--- Begin EXTRACTED INFORMATION ---

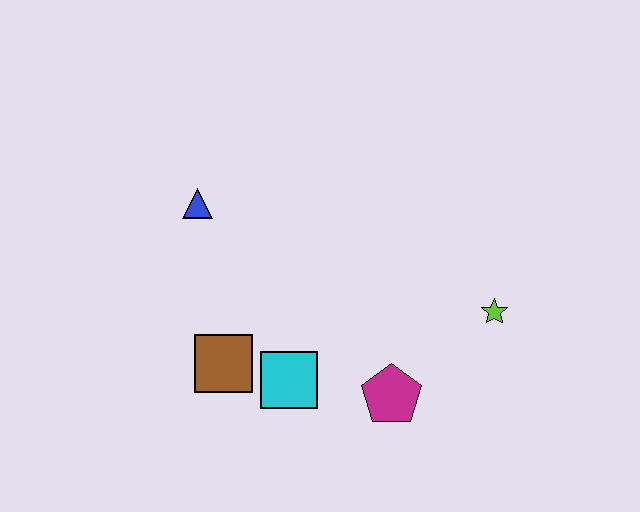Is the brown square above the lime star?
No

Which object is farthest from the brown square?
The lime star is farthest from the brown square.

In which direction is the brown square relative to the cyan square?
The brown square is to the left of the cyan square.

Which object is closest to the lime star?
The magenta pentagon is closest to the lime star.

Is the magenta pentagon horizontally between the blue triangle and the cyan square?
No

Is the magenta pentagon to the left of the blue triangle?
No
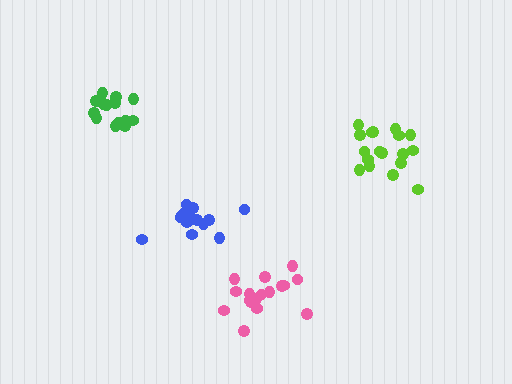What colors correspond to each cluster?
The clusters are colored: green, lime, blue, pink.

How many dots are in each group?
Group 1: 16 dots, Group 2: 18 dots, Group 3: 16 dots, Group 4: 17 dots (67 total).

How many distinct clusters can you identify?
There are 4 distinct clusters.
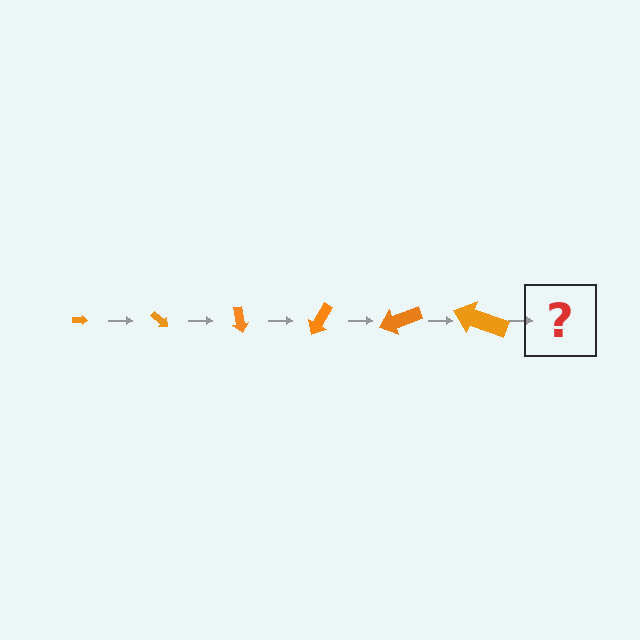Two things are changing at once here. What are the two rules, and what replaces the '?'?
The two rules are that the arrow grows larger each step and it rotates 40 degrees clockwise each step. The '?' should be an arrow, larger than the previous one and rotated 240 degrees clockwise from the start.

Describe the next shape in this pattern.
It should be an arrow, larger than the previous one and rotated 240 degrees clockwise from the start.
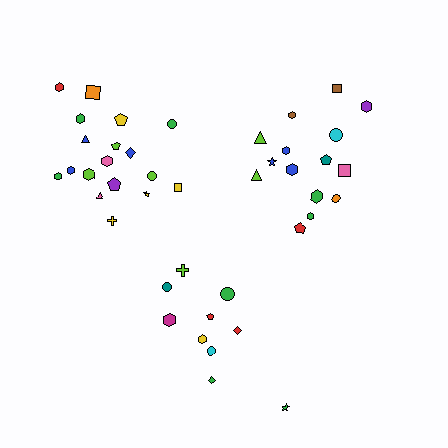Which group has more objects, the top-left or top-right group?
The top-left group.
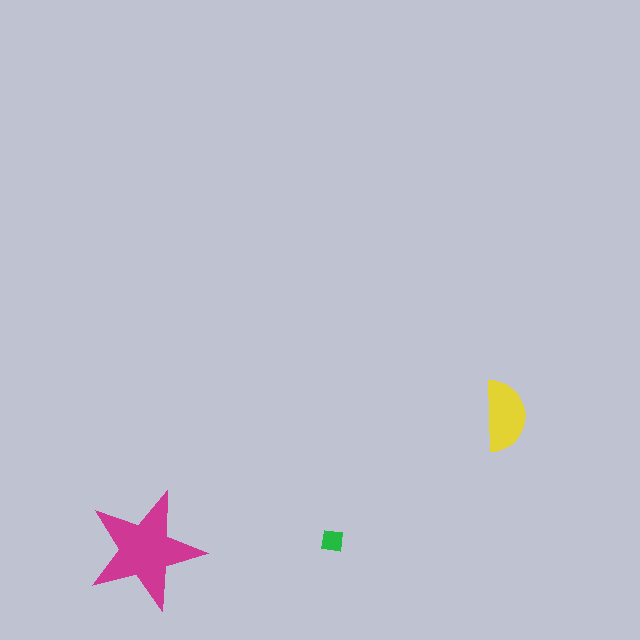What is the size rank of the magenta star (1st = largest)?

--- End EXTRACTED INFORMATION ---
--- Begin EXTRACTED INFORMATION ---

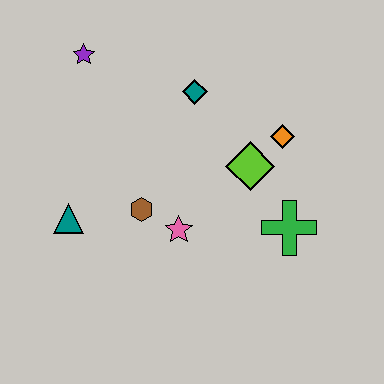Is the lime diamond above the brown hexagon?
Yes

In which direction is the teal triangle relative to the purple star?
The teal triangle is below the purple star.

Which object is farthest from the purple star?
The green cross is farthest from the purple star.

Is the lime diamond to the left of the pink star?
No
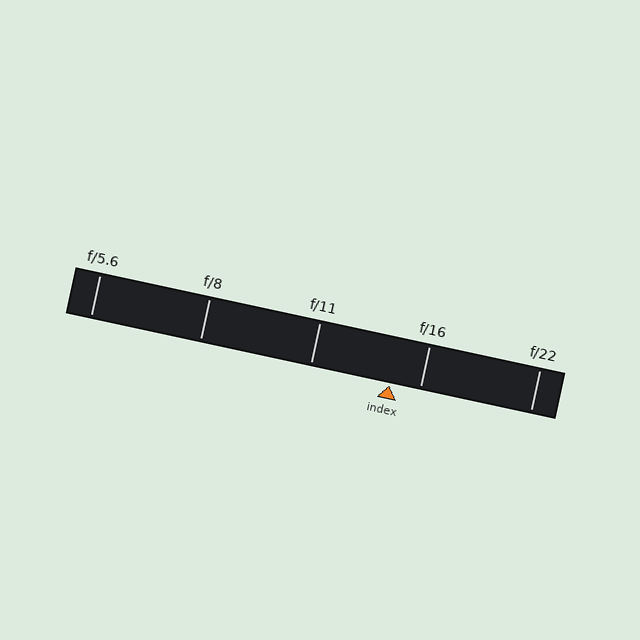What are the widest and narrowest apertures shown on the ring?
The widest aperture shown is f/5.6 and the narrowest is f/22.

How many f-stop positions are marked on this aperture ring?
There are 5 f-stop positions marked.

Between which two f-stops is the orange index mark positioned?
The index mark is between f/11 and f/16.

--- End EXTRACTED INFORMATION ---
--- Begin EXTRACTED INFORMATION ---

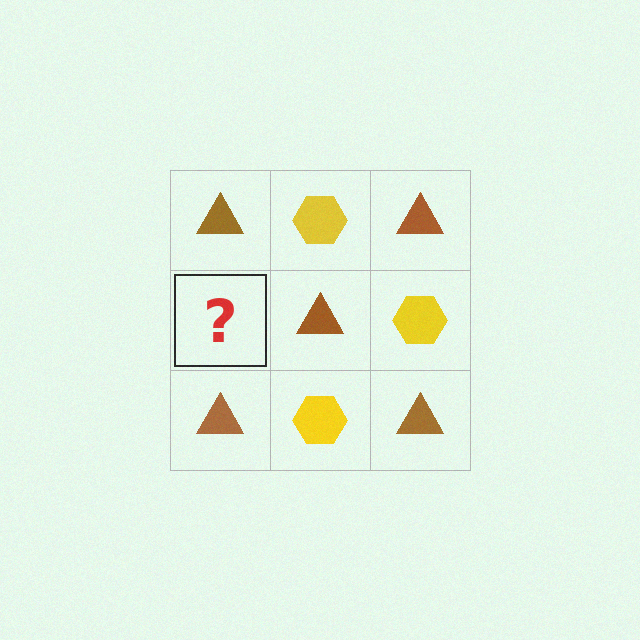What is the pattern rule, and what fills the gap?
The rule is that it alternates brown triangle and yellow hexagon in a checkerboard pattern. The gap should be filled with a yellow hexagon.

--- End EXTRACTED INFORMATION ---

• [STATED TASK]:
In the listing above, find the line with "How many dots are in each group?" and the line with "What is the size". Set down exactly those lines and everything between them, skipping pictures.

• [SOLUTION]:
How many dots are in each group?
Group 1: 16 dots, Group 2: 18 dots, Group 3: 16 dots, Group 4: 17 dots (67 total).

How many distinct clusters can you identify?
There are 4 distinct clusters.
Two things are changing at once here. What are the two rules, and what replaces the '?'?
The two rules are that the arrow grows larger each step and it rotates 40 degrees clockwise each step. The '?' should be an arrow, larger than the previous one and rotated 240 degrees clockwise from the start.

Describe the next shape in this pattern.
It should be an arrow, larger than the previous one and rotated 240 degrees clockwise from the start.
Which group has more objects, the top-left or top-right group?
The top-left group.
What is the size rank of the magenta star (1st = largest)?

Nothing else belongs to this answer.